··· INPUT DATA

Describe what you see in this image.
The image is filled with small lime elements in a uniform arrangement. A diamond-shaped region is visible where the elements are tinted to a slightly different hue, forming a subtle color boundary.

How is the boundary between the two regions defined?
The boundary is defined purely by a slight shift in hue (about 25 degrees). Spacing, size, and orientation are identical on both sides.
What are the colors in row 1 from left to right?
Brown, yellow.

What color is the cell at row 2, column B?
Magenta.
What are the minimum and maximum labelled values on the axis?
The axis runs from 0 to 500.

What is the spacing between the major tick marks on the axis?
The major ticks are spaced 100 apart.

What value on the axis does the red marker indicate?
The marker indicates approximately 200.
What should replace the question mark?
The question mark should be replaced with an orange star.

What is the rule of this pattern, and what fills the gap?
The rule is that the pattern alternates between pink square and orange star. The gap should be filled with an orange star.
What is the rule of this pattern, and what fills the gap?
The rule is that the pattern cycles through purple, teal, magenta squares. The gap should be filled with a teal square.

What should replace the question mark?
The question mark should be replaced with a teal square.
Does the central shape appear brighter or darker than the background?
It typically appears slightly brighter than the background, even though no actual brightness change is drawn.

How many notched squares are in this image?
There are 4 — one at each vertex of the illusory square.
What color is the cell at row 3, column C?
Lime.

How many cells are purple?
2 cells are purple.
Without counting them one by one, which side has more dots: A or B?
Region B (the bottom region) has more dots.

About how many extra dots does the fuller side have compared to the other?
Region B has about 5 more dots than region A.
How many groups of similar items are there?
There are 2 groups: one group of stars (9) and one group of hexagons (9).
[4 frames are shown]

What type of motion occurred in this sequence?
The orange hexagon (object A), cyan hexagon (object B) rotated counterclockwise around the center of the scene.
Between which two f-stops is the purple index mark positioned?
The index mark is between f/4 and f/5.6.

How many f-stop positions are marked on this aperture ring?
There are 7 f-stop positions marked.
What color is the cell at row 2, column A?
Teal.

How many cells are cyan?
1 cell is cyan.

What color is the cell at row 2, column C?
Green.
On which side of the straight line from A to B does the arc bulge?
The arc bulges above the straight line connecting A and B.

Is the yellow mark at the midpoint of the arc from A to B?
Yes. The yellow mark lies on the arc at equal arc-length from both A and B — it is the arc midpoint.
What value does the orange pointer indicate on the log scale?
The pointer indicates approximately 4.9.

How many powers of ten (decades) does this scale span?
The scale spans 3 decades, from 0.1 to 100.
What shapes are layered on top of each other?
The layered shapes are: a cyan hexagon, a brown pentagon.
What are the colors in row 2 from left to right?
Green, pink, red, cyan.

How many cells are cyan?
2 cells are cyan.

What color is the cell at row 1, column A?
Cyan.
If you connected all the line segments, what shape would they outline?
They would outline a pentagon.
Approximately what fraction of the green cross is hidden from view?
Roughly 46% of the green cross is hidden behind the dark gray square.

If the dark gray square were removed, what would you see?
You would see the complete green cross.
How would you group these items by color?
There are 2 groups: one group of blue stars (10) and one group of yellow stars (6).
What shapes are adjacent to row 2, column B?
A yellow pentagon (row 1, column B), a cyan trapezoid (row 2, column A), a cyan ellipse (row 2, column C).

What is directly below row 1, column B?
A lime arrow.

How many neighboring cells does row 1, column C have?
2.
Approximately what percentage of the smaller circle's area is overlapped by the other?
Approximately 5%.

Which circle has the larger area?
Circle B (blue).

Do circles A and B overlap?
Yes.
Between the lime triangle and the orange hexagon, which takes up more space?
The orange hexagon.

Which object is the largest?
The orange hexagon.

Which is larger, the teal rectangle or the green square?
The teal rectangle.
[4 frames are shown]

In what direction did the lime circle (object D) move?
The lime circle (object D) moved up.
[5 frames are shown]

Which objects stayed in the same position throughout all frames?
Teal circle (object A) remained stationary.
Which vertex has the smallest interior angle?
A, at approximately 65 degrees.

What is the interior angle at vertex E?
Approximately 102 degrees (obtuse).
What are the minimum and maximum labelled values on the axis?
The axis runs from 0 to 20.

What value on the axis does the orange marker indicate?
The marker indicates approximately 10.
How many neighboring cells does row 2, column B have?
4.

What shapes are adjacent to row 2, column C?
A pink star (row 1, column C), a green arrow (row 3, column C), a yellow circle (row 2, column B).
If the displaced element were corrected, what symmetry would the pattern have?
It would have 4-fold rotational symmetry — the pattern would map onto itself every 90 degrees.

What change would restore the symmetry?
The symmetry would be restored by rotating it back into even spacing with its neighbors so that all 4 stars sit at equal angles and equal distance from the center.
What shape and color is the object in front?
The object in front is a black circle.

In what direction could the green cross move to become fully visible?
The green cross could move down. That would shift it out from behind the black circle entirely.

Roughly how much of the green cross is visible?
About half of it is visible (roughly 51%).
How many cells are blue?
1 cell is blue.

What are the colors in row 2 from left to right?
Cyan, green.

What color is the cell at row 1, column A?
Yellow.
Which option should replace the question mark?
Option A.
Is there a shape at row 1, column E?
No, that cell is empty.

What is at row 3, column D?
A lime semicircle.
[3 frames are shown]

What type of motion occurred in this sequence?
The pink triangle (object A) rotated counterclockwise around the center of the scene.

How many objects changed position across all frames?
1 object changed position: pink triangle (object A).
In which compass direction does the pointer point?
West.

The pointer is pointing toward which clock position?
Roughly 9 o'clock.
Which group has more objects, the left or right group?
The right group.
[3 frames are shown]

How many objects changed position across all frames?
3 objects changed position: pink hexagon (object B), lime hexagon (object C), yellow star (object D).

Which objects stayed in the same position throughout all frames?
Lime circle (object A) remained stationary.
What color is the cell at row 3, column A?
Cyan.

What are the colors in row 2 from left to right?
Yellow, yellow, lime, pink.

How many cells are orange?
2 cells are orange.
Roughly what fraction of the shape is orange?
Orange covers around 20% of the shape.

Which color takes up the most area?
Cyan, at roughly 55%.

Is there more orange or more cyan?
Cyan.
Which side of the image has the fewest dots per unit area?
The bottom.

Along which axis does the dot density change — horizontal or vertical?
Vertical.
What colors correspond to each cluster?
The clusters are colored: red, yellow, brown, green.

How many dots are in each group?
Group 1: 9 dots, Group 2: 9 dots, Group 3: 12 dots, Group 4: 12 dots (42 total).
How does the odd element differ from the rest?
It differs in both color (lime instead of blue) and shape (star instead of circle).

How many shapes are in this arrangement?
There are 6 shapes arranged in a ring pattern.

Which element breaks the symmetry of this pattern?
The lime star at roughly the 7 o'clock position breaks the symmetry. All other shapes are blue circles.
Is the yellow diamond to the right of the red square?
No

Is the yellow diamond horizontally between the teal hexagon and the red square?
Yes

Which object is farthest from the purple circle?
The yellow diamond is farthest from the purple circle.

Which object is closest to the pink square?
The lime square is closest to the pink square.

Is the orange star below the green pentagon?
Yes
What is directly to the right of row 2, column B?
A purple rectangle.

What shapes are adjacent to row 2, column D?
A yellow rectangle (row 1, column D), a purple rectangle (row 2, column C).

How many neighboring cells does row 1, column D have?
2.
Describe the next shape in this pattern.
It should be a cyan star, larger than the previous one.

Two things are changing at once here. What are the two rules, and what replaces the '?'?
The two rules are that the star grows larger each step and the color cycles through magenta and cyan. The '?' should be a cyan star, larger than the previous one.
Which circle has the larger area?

······

WHAT THIS TASK INVOLVES =
Please return all of the records exactly.

RESPONSE AREA =
Describe what you see in this image.
The image is filled with small lime elements in a uniform arrangement. A diamond-shaped region is visible where the elements are tinted to a slightly different hue, forming a subtle color boundary.

How is the boundary between the two regions defined?
The boundary is defined purely by a slight shift in hue (about 25 degrees). Spacing, size, and orientation are identical on both sides.
What are the colors in row 1 from left to right?
Brown, yellow.

What color is the cell at row 2, column B?
Magenta.
What are the minimum and maximum labelled values on the axis?
The axis runs from 0 to 500.

What is the spacing between the major tick marks on the axis?
The major ticks are spaced 100 apart.

What value on the axis does the red marker indicate?
The marker indicates approximately 200.
What should replace the question mark?
The question mark should be replaced with an orange star.

What is the rule of this pattern, and what fills the gap?
The rule is that the pattern alternates between pink square and orange star. The gap should be filled with an orange star.
What is the rule of this pattern, and what fills the gap?
The rule is that the pattern cycles through purple, teal, magenta squares. The gap should be filled with a teal square.

What should replace the question mark?
The question mark should be replaced with a teal square.
Does the central shape appear brighter or darker than the background?
It typically appears slightly brighter than the background, even though no actual brightness change is drawn.

How many notched squares are in this image?
There are 4 — one at each vertex of the illusory square.
What color is the cell at row 3, column C?
Lime.

How many cells are purple?
2 cells are purple.
Without counting them one by one, which side has more dots: A or B?
Region B (the bottom region) has more dots.

About how many extra dots does the fuller side have compared to the other?
Region B has about 5 more dots than region A.
How many groups of similar items are there?
There are 2 groups: one group of stars (9) and one group of hexagons (9).
[4 frames are shown]

What type of motion occurred in this sequence?
The orange hexagon (object A), cyan hexagon (object B) rotated counterclockwise around the center of the scene.
Between which two f-stops is the purple index mark positioned?
The index mark is between f/4 and f/5.6.

How many f-stop positions are marked on this aperture ring?
There are 7 f-stop positions marked.
What color is the cell at row 2, column A?
Teal.

How many cells are cyan?
1 cell is cyan.

What color is the cell at row 2, column C?
Green.
On which side of the straight line from A to B does the arc bulge?
The arc bulges above the straight line connecting A and B.

Is the yellow mark at the midpoint of the arc from A to B?
Yes. The yellow mark lies on the arc at equal arc-length from both A and B — it is the arc midpoint.
What value does the orange pointer indicate on the log scale?
The pointer indicates approximately 4.9.

How many powers of ten (decades) does this scale span?
The scale spans 3 decades, from 0.1 to 100.
What shapes are layered on top of each other?
The layered shapes are: a cyan hexagon, a brown pentagon.
What are the colors in row 2 from left to right?
Green, pink, red, cyan.

How many cells are cyan?
2 cells are cyan.

What color is the cell at row 1, column A?
Cyan.
If you connected all the line segments, what shape would they outline?
They would outline a pentagon.
Approximately what fraction of the green cross is hidden from view?
Roughly 46% of the green cross is hidden behind the dark gray square.

If the dark gray square were removed, what would you see?
You would see the complete green cross.
How would you group these items by color?
There are 2 groups: one group of blue stars (10) and one group of yellow stars (6).
What shapes are adjacent to row 2, column B?
A yellow pentagon (row 1, column B), a cyan trapezoid (row 2, column A), a cyan ellipse (row 2, column C).

What is directly below row 1, column B?
A lime arrow.

How many neighboring cells does row 1, column C have?
2.
Approximately what percentage of the smaller circle's area is overlapped by the other?
Approximately 5%.

Which circle has the larger area?
Circle B (blue).

Do circles A and B overlap?
Yes.
Between the lime triangle and the orange hexagon, which takes up more space?
The orange hexagon.

Which object is the largest?
The orange hexagon.

Which is larger, the teal rectangle or the green square?
The teal rectangle.
[4 frames are shown]

In what direction did the lime circle (object D) move?
The lime circle (object D) moved up.
[5 frames are shown]

Which objects stayed in the same position throughout all frames?
Teal circle (object A) remained stationary.
Which vertex has the smallest interior angle?
A, at approximately 65 degrees.

What is the interior angle at vertex E?
Approximately 102 degrees (obtuse).
What are the minimum and maximum labelled values on the axis?
The axis runs from 0 to 20.

What value on the axis does the orange marker indicate?
The marker indicates approximately 10.
How many neighboring cells does row 2, column B have?
4.

What shapes are adjacent to row 2, column C?
A pink star (row 1, column C), a green arrow (row 3, column C), a yellow circle (row 2, column B).
If the displaced element were corrected, what symmetry would the pattern have?
It would have 4-fold rotational symmetry — the pattern would map onto itself every 90 degrees.

What change would restore the symmetry?
The symmetry would be restored by rotating it back into even spacing with its neighbors so that all 4 stars sit at equal angles and equal distance from the center.
What shape and color is the object in front?
The object in front is a black circle.

In what direction could the green cross move to become fully visible?
The green cross could move down. That would shift it out from behind the black circle entirely.

Roughly how much of the green cross is visible?
About half of it is visible (roughly 51%).
How many cells are blue?
1 cell is blue.

What are the colors in row 2 from left to right?
Cyan, green.

What color is the cell at row 1, column A?
Yellow.
Which option should replace the question mark?
Option A.
Is there a shape at row 1, column E?
No, that cell is empty.

What is at row 3, column D?
A lime semicircle.
[3 frames are shown]

What type of motion occurred in this sequence?
The pink triangle (object A) rotated counterclockwise around the center of the scene.

How many objects changed position across all frames?
1 object changed position: pink triangle (object A).
In which compass direction does the pointer point?
West.

The pointer is pointing toward which clock position?
Roughly 9 o'clock.
Which group has more objects, the left or right group?
The right group.
[3 frames are shown]

How many objects changed position across all frames?
3 objects changed position: pink hexagon (object B), lime hexagon (object C), yellow star (object D).

Which objects stayed in the same position throughout all frames?
Lime circle (object A) remained stationary.
What color is the cell at row 3, column A?
Cyan.

What are the colors in row 2 from left to right?
Yellow, yellow, lime, pink.

How many cells are orange?
2 cells are orange.
Roughly what fraction of the shape is orange?
Orange covers around 20% of the shape.

Which color takes up the most area?
Cyan, at roughly 55%.

Is there more orange or more cyan?
Cyan.
Which side of the image has the fewest dots per unit area?
The bottom.

Along which axis does the dot density change — horizontal or vertical?
Vertical.
What colors correspond to each cluster?
The clusters are colored: red, yellow, brown, green.

How many dots are in each group?
Group 1: 9 dots, Group 2: 9 dots, Group 3: 12 dots, Group 4: 12 dots (42 total).
How does the odd element differ from the rest?
It differs in both color (lime instead of blue) and shape (star instead of circle).

How many shapes are in this arrangement?
There are 6 shapes arranged in a ring pattern.

Which element breaks the symmetry of this pattern?
The lime star at roughly the 7 o'clock position breaks the symmetry. All other shapes are blue circles.
Is the yellow diamond to the right of the red square?
No

Is the yellow diamond horizontally between the teal hexagon and the red square?
Yes

Which object is farthest from the purple circle?
The yellow diamond is farthest from the purple circle.

Which object is closest to the pink square?
The lime square is closest to the pink square.

Is the orange star below the green pentagon?
Yes
What is directly to the right of row 2, column B?
A purple rectangle.

What shapes are adjacent to row 2, column D?
A yellow rectangle (row 1, column D), a purple rectangle (row 2, column C).

How many neighboring cells does row 1, column D have?
2.
Describe the next shape in this pattern.
It should be a cyan star, larger than the previous one.

Two things are changing at once here. What are the two rules, and what replaces the '?'?
The two rules are that the star grows larger each step and the color cycles through magenta and cyan. The '?' should be a cyan star, larger than the previous one.
Which circle has the larger area?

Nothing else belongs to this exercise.